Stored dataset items
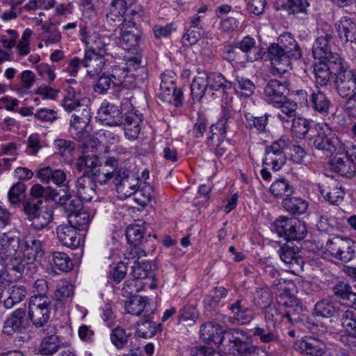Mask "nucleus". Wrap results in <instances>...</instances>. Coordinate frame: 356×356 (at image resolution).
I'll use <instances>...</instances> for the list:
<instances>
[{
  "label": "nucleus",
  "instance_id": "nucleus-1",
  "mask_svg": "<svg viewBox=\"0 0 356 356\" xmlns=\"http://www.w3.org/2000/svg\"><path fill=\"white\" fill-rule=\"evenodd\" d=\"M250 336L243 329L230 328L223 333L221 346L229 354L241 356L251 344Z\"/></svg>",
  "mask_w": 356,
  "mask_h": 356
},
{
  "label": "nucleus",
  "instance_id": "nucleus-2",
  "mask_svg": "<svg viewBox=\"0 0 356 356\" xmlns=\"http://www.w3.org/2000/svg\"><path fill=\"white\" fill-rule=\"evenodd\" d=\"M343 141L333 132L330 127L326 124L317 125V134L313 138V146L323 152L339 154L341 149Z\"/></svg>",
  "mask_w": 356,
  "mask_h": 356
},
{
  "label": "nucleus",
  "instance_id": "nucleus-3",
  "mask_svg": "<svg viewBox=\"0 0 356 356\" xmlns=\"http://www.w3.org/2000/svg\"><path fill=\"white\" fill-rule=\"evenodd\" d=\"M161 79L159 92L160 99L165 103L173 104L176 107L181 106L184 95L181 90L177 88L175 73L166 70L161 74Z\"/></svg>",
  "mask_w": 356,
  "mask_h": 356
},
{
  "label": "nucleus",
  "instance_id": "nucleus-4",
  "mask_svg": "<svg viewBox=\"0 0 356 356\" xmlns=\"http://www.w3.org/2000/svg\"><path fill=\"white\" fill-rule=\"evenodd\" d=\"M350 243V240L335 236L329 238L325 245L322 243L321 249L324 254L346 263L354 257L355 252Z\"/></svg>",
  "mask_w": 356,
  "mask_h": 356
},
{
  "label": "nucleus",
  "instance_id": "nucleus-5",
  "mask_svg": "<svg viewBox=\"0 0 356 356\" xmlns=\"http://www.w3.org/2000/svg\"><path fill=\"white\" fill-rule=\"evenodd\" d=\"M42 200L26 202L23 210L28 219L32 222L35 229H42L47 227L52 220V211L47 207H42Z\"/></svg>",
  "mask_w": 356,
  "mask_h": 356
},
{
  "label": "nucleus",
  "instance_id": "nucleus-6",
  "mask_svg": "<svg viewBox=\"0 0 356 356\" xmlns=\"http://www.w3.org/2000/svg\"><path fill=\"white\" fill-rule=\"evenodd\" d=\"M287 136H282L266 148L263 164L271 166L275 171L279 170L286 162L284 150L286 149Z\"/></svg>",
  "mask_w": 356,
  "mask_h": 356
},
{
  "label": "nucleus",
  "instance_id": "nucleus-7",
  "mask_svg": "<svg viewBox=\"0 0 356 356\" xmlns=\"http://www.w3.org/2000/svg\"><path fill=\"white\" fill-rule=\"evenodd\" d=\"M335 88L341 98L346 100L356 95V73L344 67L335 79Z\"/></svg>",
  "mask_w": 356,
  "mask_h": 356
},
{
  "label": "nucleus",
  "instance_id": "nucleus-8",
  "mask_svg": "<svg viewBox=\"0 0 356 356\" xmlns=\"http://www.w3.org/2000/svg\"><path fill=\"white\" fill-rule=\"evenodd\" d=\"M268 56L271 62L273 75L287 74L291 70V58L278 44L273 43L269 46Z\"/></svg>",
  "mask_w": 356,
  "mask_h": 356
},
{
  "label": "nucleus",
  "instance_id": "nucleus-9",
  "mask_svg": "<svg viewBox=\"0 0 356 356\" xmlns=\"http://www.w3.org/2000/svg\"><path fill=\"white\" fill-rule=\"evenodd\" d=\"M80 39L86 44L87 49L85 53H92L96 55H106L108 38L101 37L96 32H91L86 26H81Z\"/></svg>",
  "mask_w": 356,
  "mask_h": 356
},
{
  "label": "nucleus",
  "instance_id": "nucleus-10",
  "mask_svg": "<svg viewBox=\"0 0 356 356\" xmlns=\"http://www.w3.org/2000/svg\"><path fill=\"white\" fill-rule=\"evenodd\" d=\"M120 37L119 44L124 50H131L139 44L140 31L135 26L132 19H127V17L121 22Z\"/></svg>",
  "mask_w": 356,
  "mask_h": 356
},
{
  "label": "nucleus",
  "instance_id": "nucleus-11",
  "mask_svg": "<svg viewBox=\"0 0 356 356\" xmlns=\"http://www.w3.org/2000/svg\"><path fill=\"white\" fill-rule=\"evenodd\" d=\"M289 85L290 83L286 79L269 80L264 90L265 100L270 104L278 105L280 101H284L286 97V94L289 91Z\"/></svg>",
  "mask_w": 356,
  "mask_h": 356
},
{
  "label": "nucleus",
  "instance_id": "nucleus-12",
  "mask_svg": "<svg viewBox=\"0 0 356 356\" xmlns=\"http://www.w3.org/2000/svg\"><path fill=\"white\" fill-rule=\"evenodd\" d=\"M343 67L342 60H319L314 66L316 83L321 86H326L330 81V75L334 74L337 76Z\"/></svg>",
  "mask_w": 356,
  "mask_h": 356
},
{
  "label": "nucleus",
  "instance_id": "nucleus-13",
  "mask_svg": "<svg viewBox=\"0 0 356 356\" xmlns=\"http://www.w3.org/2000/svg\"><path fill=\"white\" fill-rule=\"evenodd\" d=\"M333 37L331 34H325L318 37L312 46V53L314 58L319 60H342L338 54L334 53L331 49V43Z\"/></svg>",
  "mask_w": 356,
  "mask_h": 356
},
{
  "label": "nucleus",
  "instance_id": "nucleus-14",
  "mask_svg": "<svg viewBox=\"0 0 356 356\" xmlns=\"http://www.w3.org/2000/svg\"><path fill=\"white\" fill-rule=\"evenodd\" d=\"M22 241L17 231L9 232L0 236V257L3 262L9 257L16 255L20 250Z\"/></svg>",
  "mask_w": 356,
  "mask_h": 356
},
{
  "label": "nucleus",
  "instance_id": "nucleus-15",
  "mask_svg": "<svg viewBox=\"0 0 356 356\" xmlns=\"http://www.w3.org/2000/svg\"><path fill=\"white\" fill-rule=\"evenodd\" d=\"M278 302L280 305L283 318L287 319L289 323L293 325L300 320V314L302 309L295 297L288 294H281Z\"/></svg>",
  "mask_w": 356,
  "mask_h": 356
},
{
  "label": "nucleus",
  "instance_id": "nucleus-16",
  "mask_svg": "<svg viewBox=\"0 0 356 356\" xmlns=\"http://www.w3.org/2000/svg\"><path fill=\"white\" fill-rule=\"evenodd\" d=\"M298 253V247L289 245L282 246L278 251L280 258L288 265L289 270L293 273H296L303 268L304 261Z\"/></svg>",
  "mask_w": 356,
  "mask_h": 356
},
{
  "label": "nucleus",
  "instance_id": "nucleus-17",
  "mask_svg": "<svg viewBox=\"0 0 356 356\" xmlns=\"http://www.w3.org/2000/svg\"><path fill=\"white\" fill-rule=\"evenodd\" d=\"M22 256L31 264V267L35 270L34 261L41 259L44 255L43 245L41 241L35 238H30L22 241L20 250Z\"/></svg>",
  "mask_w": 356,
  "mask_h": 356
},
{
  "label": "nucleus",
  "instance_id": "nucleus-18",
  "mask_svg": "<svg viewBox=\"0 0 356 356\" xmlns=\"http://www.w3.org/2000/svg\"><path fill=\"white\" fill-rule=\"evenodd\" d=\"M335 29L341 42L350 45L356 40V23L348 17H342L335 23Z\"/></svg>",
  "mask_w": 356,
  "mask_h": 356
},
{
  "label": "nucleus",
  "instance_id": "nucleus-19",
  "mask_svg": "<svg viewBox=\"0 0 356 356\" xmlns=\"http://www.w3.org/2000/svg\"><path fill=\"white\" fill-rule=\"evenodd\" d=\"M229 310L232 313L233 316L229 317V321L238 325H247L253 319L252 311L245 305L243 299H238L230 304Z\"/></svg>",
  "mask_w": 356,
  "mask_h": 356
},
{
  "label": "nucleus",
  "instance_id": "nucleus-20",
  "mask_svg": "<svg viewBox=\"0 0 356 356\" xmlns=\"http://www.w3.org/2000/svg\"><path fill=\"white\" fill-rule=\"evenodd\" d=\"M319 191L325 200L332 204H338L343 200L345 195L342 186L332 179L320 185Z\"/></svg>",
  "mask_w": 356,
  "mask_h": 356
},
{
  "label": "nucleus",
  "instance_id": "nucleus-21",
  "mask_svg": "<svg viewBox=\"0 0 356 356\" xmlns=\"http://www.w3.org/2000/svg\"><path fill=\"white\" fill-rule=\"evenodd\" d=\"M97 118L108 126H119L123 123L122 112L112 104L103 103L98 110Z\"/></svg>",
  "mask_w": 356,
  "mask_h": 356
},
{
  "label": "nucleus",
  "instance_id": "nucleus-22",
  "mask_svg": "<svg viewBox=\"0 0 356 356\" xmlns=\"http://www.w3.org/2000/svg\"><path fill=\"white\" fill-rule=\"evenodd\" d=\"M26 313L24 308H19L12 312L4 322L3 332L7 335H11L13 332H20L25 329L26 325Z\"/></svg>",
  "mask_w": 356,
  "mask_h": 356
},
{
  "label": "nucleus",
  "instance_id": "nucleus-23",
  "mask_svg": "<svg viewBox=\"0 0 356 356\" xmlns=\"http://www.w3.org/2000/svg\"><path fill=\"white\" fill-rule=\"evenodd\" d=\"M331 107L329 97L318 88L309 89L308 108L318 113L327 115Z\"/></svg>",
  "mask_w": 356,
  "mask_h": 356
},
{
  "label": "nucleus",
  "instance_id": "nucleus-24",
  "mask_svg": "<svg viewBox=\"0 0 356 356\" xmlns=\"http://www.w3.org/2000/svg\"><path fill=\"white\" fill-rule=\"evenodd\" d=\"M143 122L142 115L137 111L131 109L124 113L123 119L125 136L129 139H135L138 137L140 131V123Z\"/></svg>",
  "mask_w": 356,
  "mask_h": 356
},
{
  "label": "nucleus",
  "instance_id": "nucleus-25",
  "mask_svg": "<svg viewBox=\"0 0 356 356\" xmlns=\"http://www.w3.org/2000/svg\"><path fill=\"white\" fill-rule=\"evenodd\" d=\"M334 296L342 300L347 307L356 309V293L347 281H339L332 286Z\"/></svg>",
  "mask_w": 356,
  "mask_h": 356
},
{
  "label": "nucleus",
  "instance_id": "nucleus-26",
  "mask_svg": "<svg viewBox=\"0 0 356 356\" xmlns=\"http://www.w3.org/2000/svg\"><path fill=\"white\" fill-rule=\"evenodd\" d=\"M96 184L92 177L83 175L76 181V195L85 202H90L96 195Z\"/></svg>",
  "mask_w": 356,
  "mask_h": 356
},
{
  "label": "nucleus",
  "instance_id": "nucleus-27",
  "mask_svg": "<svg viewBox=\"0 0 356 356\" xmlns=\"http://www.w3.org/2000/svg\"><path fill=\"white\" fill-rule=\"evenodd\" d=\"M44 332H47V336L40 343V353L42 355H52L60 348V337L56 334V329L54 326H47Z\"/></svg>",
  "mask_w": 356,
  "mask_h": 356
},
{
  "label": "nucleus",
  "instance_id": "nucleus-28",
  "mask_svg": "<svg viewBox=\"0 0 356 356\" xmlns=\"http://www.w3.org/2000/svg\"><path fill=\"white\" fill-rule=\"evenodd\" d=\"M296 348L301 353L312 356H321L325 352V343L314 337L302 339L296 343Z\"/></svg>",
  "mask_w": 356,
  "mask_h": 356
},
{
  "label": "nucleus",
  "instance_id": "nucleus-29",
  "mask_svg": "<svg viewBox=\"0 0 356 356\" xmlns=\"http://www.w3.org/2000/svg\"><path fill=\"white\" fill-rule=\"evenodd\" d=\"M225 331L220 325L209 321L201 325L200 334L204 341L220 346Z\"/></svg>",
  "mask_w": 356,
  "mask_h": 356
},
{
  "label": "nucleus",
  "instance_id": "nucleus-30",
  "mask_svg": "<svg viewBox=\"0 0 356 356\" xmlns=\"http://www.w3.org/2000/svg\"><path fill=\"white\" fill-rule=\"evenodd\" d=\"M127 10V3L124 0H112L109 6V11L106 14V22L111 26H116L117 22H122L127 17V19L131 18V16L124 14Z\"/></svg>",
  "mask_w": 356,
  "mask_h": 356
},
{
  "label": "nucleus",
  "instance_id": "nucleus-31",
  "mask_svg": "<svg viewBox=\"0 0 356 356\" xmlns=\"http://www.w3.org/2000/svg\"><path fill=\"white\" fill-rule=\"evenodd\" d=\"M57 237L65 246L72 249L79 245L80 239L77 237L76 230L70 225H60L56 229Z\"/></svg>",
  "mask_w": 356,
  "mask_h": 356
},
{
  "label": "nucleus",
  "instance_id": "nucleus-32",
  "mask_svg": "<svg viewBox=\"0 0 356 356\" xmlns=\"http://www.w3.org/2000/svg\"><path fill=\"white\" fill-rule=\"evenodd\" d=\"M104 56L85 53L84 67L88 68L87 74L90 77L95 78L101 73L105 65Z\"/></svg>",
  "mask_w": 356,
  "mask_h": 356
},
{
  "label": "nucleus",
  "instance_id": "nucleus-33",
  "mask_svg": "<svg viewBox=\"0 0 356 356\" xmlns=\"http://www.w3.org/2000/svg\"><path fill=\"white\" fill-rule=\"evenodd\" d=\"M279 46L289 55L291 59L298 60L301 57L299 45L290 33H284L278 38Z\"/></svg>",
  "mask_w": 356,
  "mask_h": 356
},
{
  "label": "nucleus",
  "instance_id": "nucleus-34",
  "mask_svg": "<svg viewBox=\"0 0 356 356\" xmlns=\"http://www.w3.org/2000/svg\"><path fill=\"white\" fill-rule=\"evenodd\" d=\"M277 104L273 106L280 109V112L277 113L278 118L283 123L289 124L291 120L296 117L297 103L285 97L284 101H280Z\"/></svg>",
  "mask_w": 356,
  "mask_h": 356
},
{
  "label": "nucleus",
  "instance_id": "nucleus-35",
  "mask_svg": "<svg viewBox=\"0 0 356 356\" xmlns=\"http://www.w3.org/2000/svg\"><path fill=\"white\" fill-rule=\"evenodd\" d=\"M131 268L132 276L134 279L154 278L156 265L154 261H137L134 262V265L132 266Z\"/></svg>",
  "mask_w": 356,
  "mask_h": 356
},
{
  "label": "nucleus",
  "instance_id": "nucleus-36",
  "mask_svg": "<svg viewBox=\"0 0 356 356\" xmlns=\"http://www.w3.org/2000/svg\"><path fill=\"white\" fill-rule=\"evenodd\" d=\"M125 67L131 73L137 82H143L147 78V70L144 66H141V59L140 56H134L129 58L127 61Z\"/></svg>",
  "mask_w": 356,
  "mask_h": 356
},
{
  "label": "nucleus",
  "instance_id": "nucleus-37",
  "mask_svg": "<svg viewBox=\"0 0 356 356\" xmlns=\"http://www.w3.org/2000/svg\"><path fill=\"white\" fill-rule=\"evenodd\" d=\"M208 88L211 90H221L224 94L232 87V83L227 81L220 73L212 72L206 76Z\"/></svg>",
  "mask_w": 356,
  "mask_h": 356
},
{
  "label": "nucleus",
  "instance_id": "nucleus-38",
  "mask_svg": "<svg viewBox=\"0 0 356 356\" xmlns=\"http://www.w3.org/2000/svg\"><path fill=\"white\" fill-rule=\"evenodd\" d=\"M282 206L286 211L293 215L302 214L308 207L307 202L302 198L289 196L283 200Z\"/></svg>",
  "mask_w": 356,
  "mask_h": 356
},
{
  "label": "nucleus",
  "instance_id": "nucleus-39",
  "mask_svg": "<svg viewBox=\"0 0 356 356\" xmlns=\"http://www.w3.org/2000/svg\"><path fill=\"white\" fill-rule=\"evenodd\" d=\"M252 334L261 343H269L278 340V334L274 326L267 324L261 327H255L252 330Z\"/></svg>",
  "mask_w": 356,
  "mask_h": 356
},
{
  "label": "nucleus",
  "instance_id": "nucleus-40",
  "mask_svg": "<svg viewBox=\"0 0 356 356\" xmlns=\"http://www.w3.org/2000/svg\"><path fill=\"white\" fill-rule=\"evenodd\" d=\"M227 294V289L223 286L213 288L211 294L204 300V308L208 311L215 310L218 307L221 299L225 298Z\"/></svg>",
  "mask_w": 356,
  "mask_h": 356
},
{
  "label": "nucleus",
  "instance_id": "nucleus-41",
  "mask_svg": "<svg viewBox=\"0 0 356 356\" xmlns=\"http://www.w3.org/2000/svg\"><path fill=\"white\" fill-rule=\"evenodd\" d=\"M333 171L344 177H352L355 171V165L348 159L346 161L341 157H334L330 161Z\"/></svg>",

- _Short task_
Reproduce the material word for word, from its very first line through the line containing "88L341 98L346 100L356", including both of those lines. Omit the pictures from your copy.

- _Result of the task_
Mask "nucleus". Wrap results in <instances>...</instances>. Coordinate frame: 356×356 (at image resolution).
I'll use <instances>...</instances> for the list:
<instances>
[{
  "label": "nucleus",
  "instance_id": "nucleus-1",
  "mask_svg": "<svg viewBox=\"0 0 356 356\" xmlns=\"http://www.w3.org/2000/svg\"><path fill=\"white\" fill-rule=\"evenodd\" d=\"M250 336L243 329L230 328L223 333L221 346L229 354L241 356L251 344Z\"/></svg>",
  "mask_w": 356,
  "mask_h": 356
},
{
  "label": "nucleus",
  "instance_id": "nucleus-2",
  "mask_svg": "<svg viewBox=\"0 0 356 356\" xmlns=\"http://www.w3.org/2000/svg\"><path fill=\"white\" fill-rule=\"evenodd\" d=\"M343 141L333 132L330 127L326 124L317 125V134L313 138V146L323 152L339 154L341 149Z\"/></svg>",
  "mask_w": 356,
  "mask_h": 356
},
{
  "label": "nucleus",
  "instance_id": "nucleus-3",
  "mask_svg": "<svg viewBox=\"0 0 356 356\" xmlns=\"http://www.w3.org/2000/svg\"><path fill=\"white\" fill-rule=\"evenodd\" d=\"M161 79L159 92L160 99L165 103L173 104L176 107L181 106L184 95L181 90L177 88L175 73L166 70L161 74Z\"/></svg>",
  "mask_w": 356,
  "mask_h": 356
},
{
  "label": "nucleus",
  "instance_id": "nucleus-4",
  "mask_svg": "<svg viewBox=\"0 0 356 356\" xmlns=\"http://www.w3.org/2000/svg\"><path fill=\"white\" fill-rule=\"evenodd\" d=\"M350 243V240L335 236L329 238L325 245L322 243L321 249L324 254L346 263L354 257L355 252Z\"/></svg>",
  "mask_w": 356,
  "mask_h": 356
},
{
  "label": "nucleus",
  "instance_id": "nucleus-5",
  "mask_svg": "<svg viewBox=\"0 0 356 356\" xmlns=\"http://www.w3.org/2000/svg\"><path fill=\"white\" fill-rule=\"evenodd\" d=\"M42 200L26 202L23 210L28 219L32 222L35 229H42L47 227L52 220V211L47 207H42Z\"/></svg>",
  "mask_w": 356,
  "mask_h": 356
},
{
  "label": "nucleus",
  "instance_id": "nucleus-6",
  "mask_svg": "<svg viewBox=\"0 0 356 356\" xmlns=\"http://www.w3.org/2000/svg\"><path fill=\"white\" fill-rule=\"evenodd\" d=\"M287 136H282L266 148L263 164L271 166L275 171L279 170L286 162L284 150L286 149Z\"/></svg>",
  "mask_w": 356,
  "mask_h": 356
},
{
  "label": "nucleus",
  "instance_id": "nucleus-7",
  "mask_svg": "<svg viewBox=\"0 0 356 356\" xmlns=\"http://www.w3.org/2000/svg\"><path fill=\"white\" fill-rule=\"evenodd\" d=\"M335 88L341 98L346 100L356 95V73L344 67L335 79Z\"/></svg>",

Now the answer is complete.